DIRECTIONS –
Please copy exactly the lines from the one containing "How is the boundary" to the end of the entries, both included, and nothing else. Omit every picture.

————

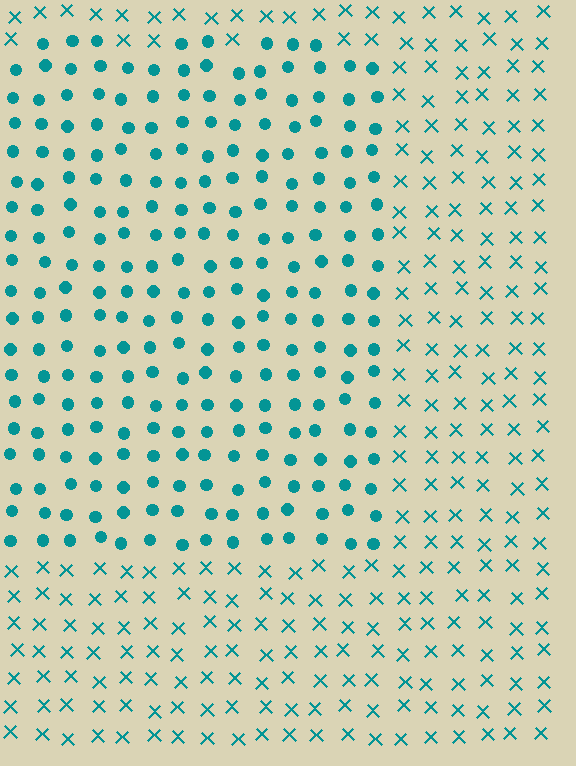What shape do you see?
I see a rectangle.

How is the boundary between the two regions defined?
The boundary is defined by a change in element shape: circles inside vs. X marks outside. All elements share the same color and spacing.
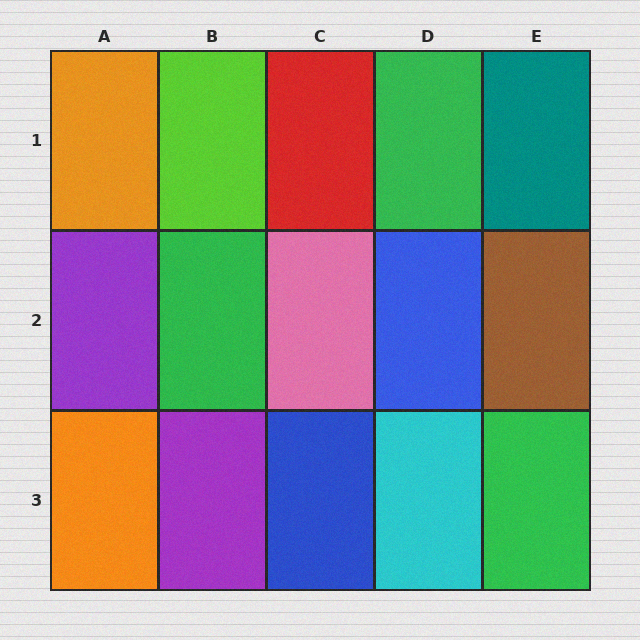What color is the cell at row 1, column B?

————

ANSWER TO THIS PROBLEM –
How is the boundary between the two regions defined?
The boundary is defined by a change in element shape: circles inside vs. X marks outside. All elements share the same color and spacing.
What color is the cell at row 1, column B?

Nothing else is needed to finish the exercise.